(Entries from a figure question set)

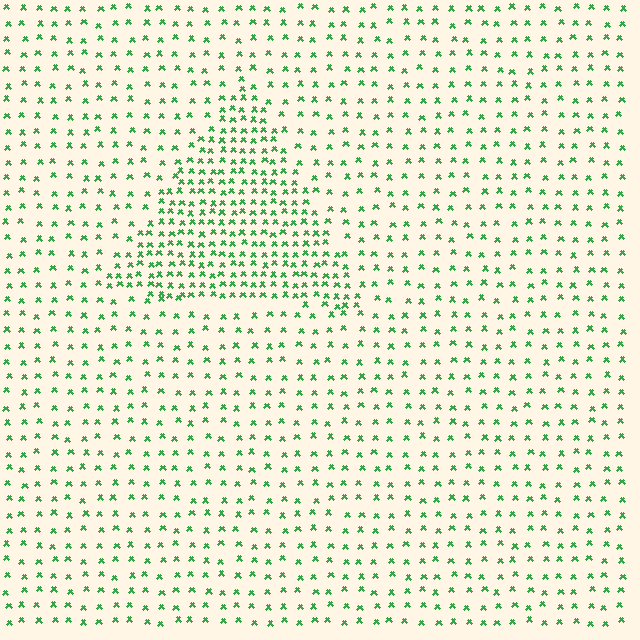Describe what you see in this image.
The image contains small green elements arranged at two different densities. A triangle-shaped region is visible where the elements are more densely packed than the surrounding area.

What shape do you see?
I see a triangle.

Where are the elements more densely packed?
The elements are more densely packed inside the triangle boundary.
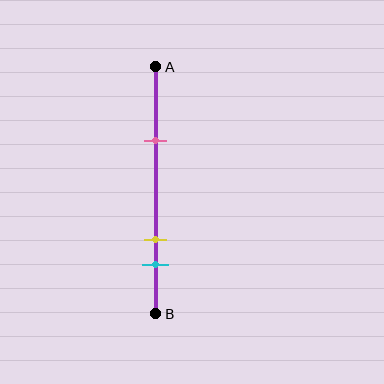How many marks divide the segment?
There are 3 marks dividing the segment.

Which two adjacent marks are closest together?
The yellow and cyan marks are the closest adjacent pair.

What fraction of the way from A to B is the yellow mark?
The yellow mark is approximately 70% (0.7) of the way from A to B.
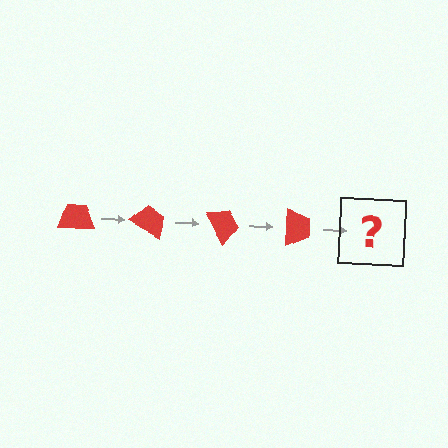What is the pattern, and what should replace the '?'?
The pattern is that the trapezoid rotates 30 degrees clockwise each step. The '?' should be a red trapezoid rotated 120 degrees clockwise.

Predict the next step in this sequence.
The next step is a red trapezoid rotated 120 degrees clockwise.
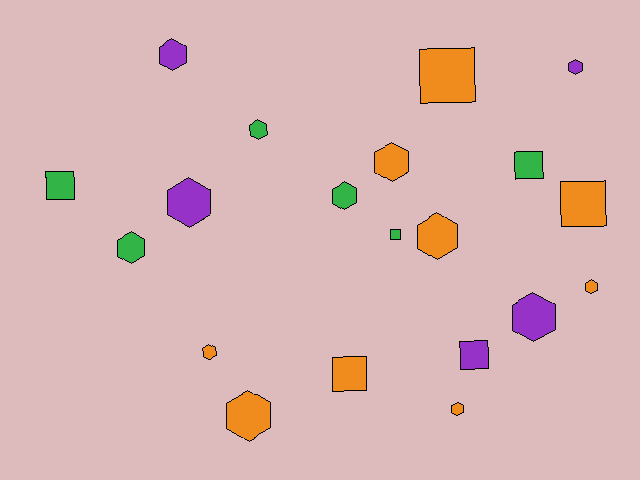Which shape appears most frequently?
Hexagon, with 13 objects.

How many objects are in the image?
There are 20 objects.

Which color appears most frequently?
Orange, with 9 objects.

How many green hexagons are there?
There are 3 green hexagons.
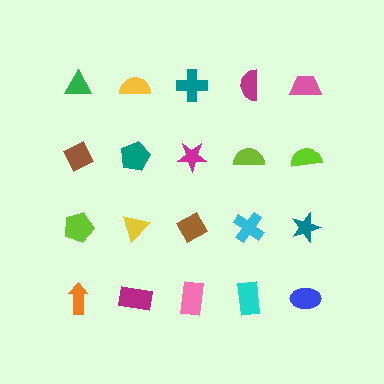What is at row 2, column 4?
A lime semicircle.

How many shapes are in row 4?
5 shapes.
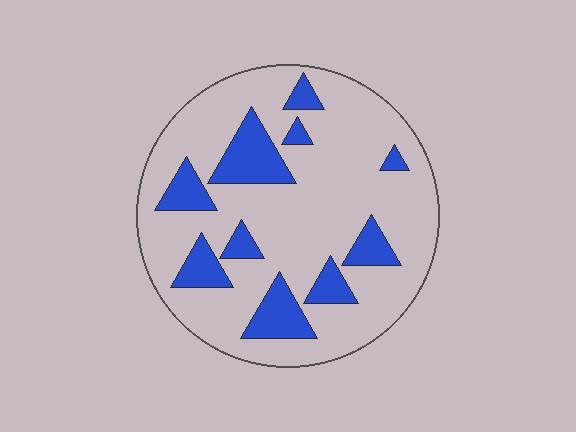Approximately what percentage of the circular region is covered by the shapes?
Approximately 20%.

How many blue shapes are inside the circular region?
10.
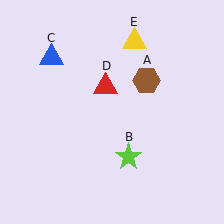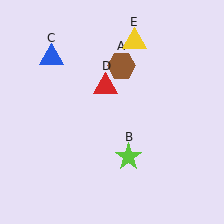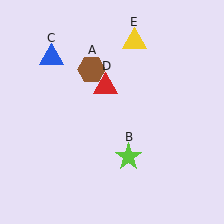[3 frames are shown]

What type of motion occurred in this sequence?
The brown hexagon (object A) rotated counterclockwise around the center of the scene.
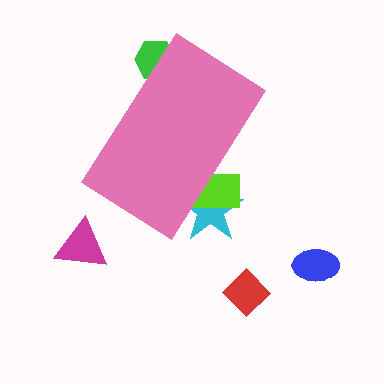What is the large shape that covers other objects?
A pink rectangle.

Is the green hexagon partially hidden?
Yes, the green hexagon is partially hidden behind the pink rectangle.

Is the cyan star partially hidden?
Yes, the cyan star is partially hidden behind the pink rectangle.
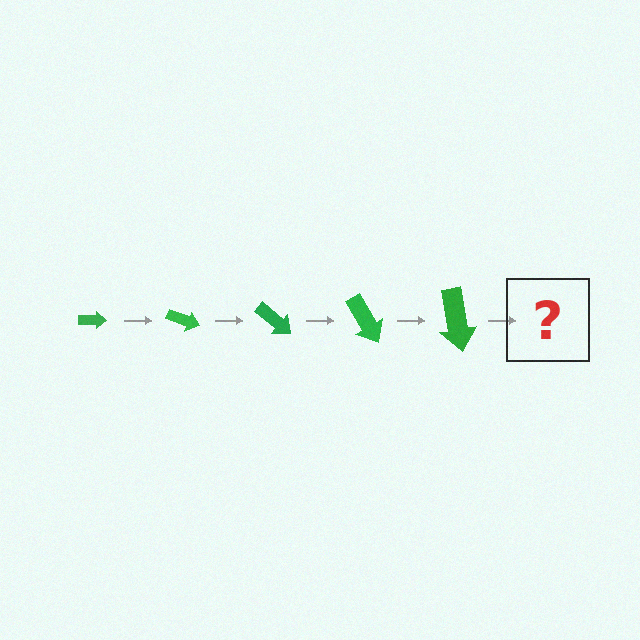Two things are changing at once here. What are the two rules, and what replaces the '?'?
The two rules are that the arrow grows larger each step and it rotates 20 degrees clockwise each step. The '?' should be an arrow, larger than the previous one and rotated 100 degrees clockwise from the start.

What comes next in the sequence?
The next element should be an arrow, larger than the previous one and rotated 100 degrees clockwise from the start.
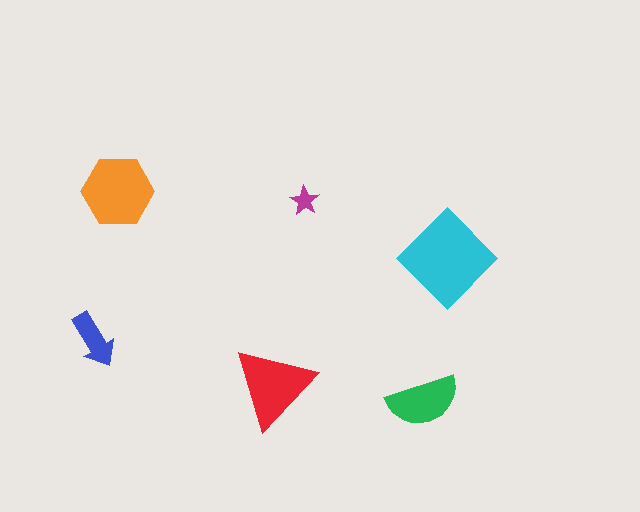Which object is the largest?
The cyan diamond.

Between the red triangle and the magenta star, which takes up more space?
The red triangle.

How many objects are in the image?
There are 6 objects in the image.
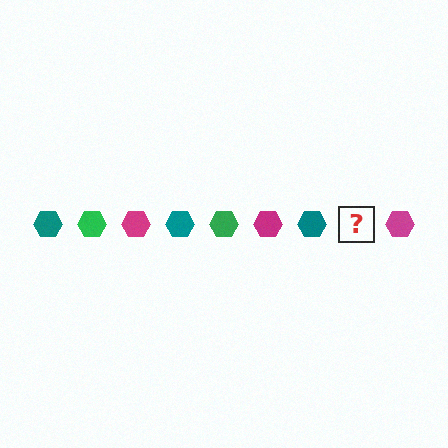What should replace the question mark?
The question mark should be replaced with a green hexagon.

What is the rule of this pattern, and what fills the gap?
The rule is that the pattern cycles through teal, green, magenta hexagons. The gap should be filled with a green hexagon.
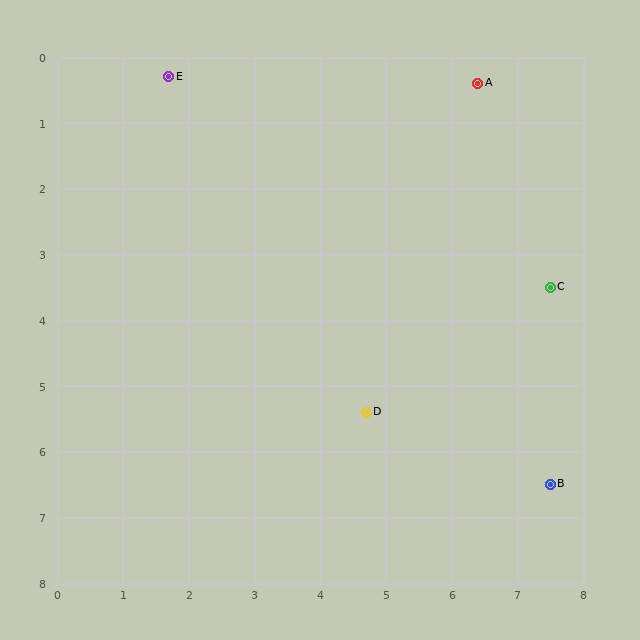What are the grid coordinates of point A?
Point A is at approximately (6.4, 0.4).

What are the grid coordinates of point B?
Point B is at approximately (7.5, 6.5).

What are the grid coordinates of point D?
Point D is at approximately (4.7, 5.4).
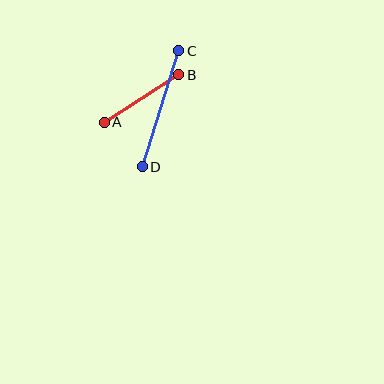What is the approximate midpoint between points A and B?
The midpoint is at approximately (142, 99) pixels.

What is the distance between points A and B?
The distance is approximately 88 pixels.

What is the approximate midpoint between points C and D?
The midpoint is at approximately (160, 109) pixels.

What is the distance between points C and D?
The distance is approximately 122 pixels.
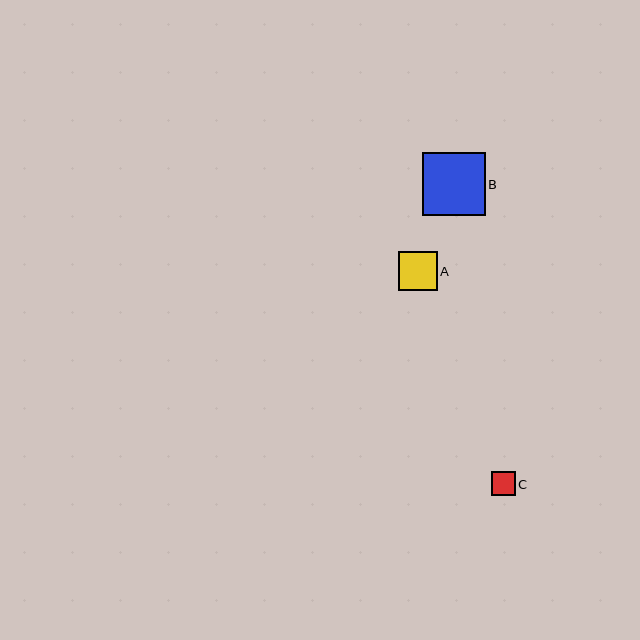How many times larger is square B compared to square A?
Square B is approximately 1.6 times the size of square A.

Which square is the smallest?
Square C is the smallest with a size of approximately 24 pixels.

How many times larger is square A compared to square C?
Square A is approximately 1.6 times the size of square C.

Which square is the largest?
Square B is the largest with a size of approximately 63 pixels.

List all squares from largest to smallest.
From largest to smallest: B, A, C.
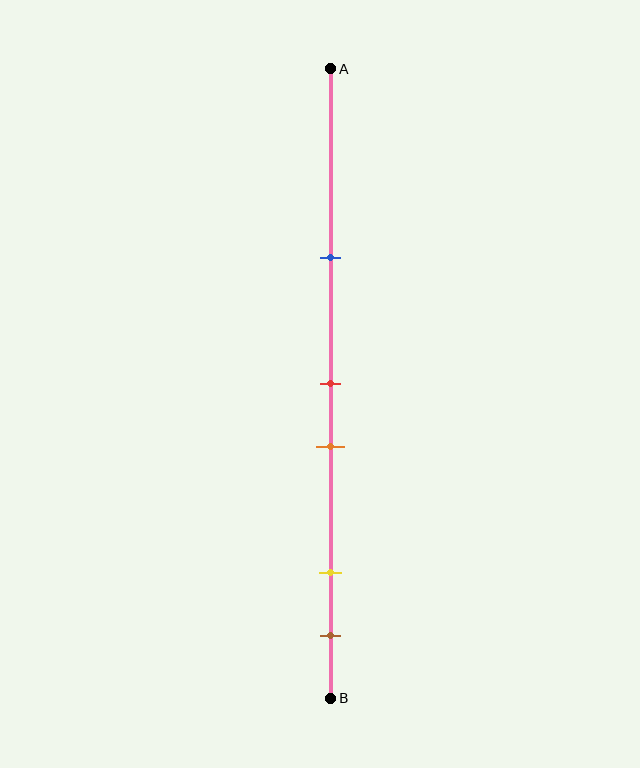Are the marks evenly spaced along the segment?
No, the marks are not evenly spaced.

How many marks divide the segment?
There are 5 marks dividing the segment.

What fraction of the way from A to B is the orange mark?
The orange mark is approximately 60% (0.6) of the way from A to B.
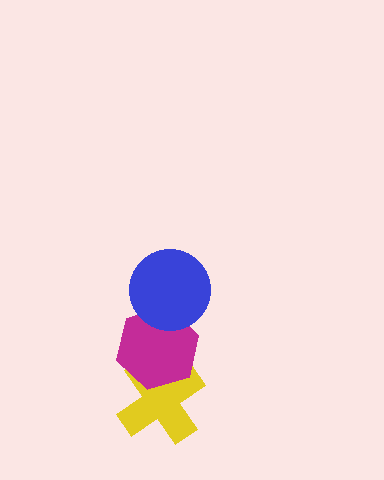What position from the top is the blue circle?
The blue circle is 1st from the top.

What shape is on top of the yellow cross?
The magenta hexagon is on top of the yellow cross.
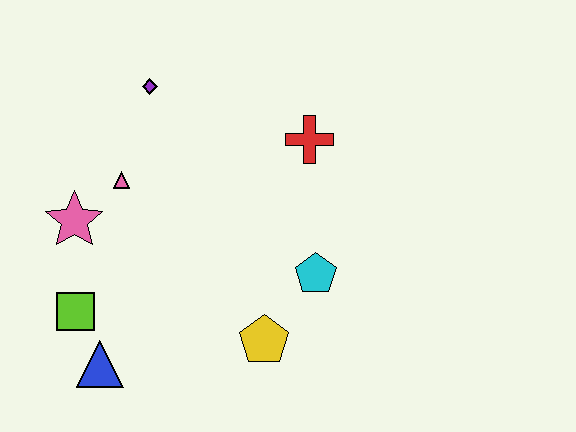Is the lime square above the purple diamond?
No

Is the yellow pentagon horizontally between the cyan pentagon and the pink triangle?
Yes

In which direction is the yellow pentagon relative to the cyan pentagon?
The yellow pentagon is below the cyan pentagon.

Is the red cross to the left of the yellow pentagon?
No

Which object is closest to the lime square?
The blue triangle is closest to the lime square.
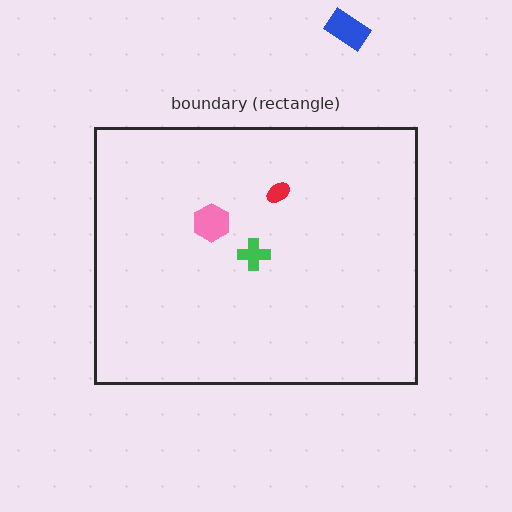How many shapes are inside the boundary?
3 inside, 1 outside.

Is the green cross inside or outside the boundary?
Inside.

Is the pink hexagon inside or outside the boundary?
Inside.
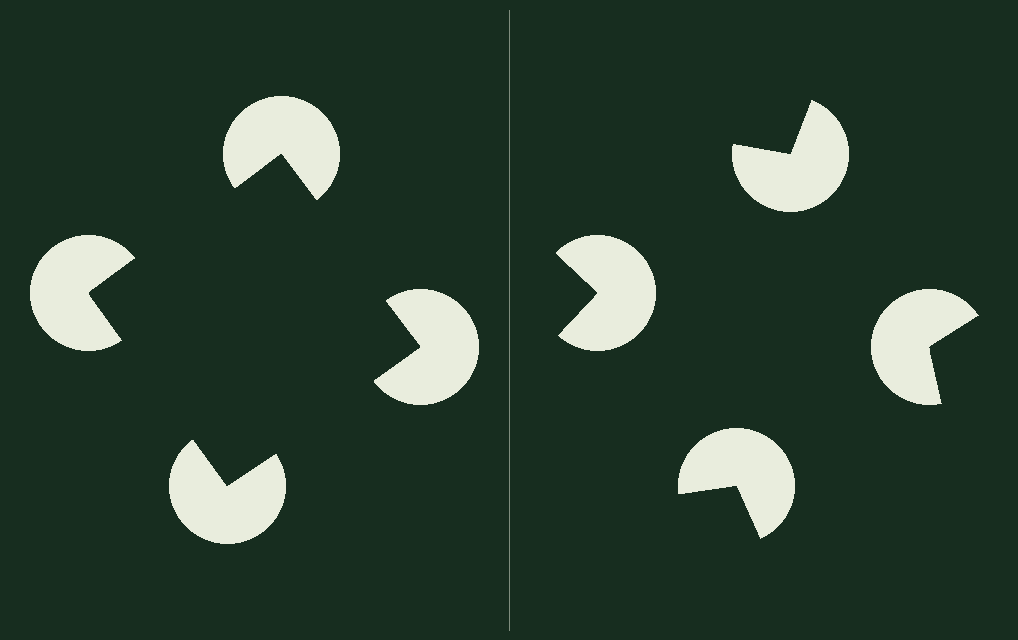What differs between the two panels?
The pac-man discs are positioned identically on both sides; only the wedge orientations differ. On the left they align to a square; on the right they are misaligned.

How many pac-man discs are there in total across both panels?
8 — 4 on each side.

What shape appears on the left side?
An illusory square.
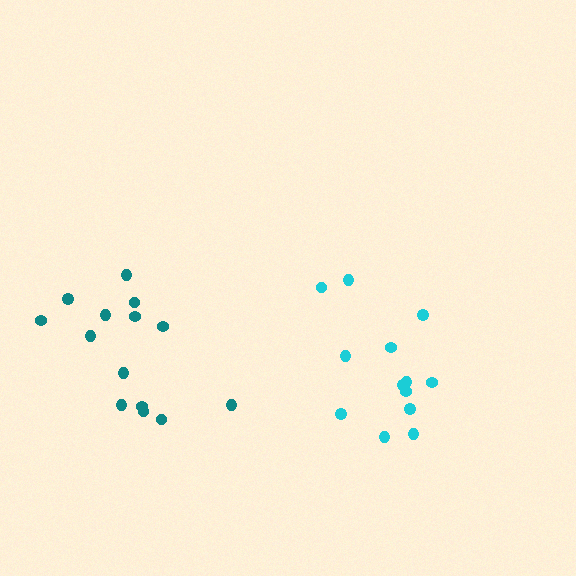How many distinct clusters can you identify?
There are 2 distinct clusters.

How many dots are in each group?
Group 1: 14 dots, Group 2: 13 dots (27 total).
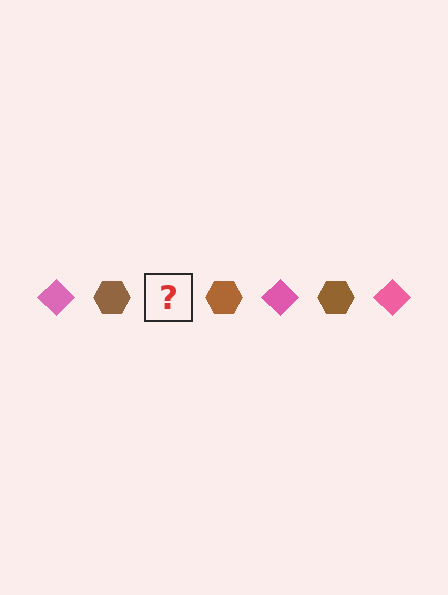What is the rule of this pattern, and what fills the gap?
The rule is that the pattern alternates between pink diamond and brown hexagon. The gap should be filled with a pink diamond.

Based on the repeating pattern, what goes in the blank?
The blank should be a pink diamond.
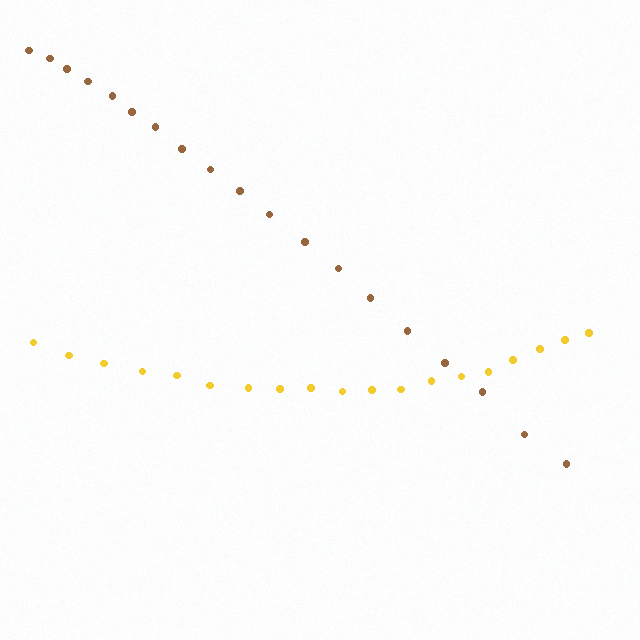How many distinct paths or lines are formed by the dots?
There are 2 distinct paths.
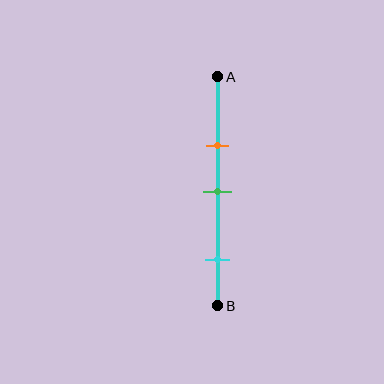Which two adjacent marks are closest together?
The orange and green marks are the closest adjacent pair.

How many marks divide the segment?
There are 3 marks dividing the segment.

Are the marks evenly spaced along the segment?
No, the marks are not evenly spaced.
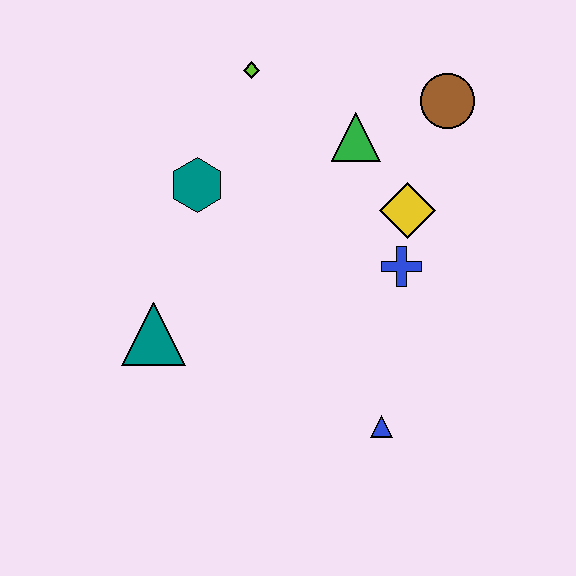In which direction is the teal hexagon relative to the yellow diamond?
The teal hexagon is to the left of the yellow diamond.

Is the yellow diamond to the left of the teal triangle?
No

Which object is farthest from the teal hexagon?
The blue triangle is farthest from the teal hexagon.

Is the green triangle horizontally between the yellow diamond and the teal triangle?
Yes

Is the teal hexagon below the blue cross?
No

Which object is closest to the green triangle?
The yellow diamond is closest to the green triangle.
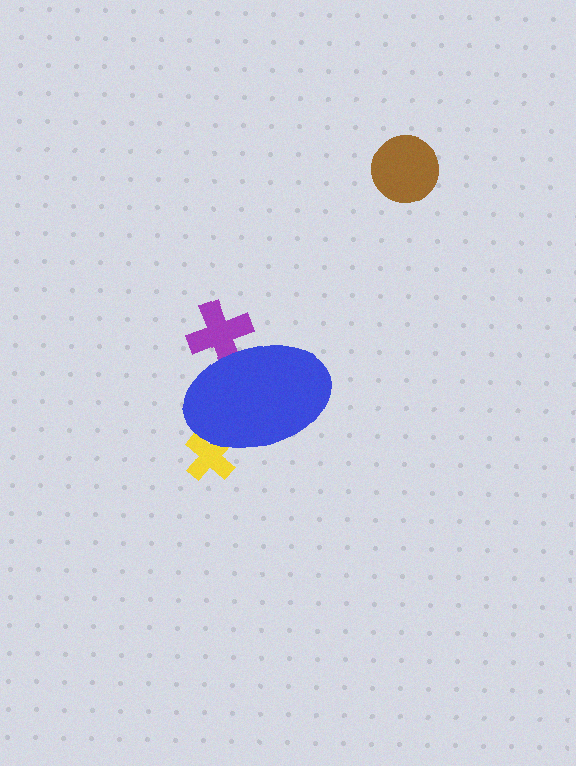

**Task description**
Omit the pictures, and please restate word for word the lines running from the line with "How many distinct clusters can you identify?" to the end of the entries.

**Exercise solution**
How many distinct clusters can you identify?
There are 2 distinct clusters.

How many dots are in each group?
Group 1: 14 dots, Group 2: 13 dots (27 total).
What is the rule of this pattern, and what fills the gap?
The rule is that the pattern alternates between pink diamond and brown hexagon. The gap should be filled with a pink diamond.

Based on the repeating pattern, what goes in the blank?
The blank should be a pink diamond.
How many distinct paths or lines are formed by the dots?
There are 2 distinct paths.
Which two adjacent marks are closest together?
The orange and green marks are the closest adjacent pair.

How many marks divide the segment?
There are 3 marks dividing the segment.

Are the marks evenly spaced along the segment?
No, the marks are not evenly spaced.
In which direction is the teal hexagon relative to the yellow diamond?
The teal hexagon is to the left of the yellow diamond.

Is the yellow diamond to the left of the teal triangle?
No

Which object is farthest from the teal hexagon?
The blue triangle is farthest from the teal hexagon.

Is the green triangle horizontally between the yellow diamond and the teal triangle?
Yes

Is the teal hexagon below the blue cross?
No

Which object is closest to the green triangle?
The yellow diamond is closest to the green triangle.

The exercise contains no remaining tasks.